**CHALLENGE:** Please reproduce the stretch of rows from the line containing "Quality check round. The original labels for sneakers" through the end of the rows, swapping "flagged" for "rejected" and changing nothing else. Return only that stretch.

== RAW DATA

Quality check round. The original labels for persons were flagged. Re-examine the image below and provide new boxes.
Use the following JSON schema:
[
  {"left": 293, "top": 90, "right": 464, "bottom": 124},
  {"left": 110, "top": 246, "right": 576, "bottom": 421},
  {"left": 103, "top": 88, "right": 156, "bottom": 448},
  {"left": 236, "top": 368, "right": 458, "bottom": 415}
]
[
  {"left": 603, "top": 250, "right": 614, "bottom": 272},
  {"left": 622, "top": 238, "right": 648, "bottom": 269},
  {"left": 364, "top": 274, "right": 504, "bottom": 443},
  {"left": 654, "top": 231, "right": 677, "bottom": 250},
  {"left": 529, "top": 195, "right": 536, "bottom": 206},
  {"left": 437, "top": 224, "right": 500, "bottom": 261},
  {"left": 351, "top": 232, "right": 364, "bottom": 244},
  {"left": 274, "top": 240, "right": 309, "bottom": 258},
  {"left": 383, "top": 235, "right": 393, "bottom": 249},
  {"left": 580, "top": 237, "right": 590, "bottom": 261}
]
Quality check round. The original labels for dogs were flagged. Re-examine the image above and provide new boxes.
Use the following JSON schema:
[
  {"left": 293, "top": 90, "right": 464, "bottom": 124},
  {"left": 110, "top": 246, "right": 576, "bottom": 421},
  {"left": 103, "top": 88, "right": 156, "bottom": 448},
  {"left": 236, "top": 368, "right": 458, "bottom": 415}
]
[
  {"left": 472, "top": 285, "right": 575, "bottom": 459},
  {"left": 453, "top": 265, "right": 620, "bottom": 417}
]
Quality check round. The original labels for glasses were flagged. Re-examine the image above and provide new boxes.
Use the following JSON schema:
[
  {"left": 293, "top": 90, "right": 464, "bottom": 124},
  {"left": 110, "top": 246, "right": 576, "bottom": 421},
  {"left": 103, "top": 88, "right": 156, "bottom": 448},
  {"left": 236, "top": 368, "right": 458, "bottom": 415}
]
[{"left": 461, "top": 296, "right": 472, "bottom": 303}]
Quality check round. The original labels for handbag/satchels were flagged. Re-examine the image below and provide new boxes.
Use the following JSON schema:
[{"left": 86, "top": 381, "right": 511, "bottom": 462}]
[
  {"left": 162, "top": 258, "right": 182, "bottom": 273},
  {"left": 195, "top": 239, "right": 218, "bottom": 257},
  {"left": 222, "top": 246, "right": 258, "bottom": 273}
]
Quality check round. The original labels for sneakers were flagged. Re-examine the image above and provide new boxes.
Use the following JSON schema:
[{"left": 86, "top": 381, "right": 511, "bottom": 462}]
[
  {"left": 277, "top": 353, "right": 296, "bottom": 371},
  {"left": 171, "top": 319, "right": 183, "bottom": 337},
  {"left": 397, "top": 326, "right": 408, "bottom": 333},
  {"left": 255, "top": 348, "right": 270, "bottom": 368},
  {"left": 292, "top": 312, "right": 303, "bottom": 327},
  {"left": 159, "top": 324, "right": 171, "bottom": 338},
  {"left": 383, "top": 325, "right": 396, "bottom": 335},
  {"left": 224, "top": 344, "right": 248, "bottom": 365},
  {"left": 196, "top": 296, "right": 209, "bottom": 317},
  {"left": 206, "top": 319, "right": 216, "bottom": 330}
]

====

**FINAL ANSWER:**
Quality check round. The original labels for sneakers were rejected. Re-examine the image above and provide new boxes.
Use the following JSON schema:
[{"left": 86, "top": 381, "right": 511, "bottom": 462}]
[
  {"left": 277, "top": 353, "right": 296, "bottom": 371},
  {"left": 171, "top": 319, "right": 183, "bottom": 337},
  {"left": 397, "top": 326, "right": 408, "bottom": 333},
  {"left": 255, "top": 348, "right": 270, "bottom": 368},
  {"left": 292, "top": 312, "right": 303, "bottom": 327},
  {"left": 159, "top": 324, "right": 171, "bottom": 338},
  {"left": 383, "top": 325, "right": 396, "bottom": 335},
  {"left": 224, "top": 344, "right": 248, "bottom": 365},
  {"left": 196, "top": 296, "right": 209, "bottom": 317},
  {"left": 206, "top": 319, "right": 216, "bottom": 330}
]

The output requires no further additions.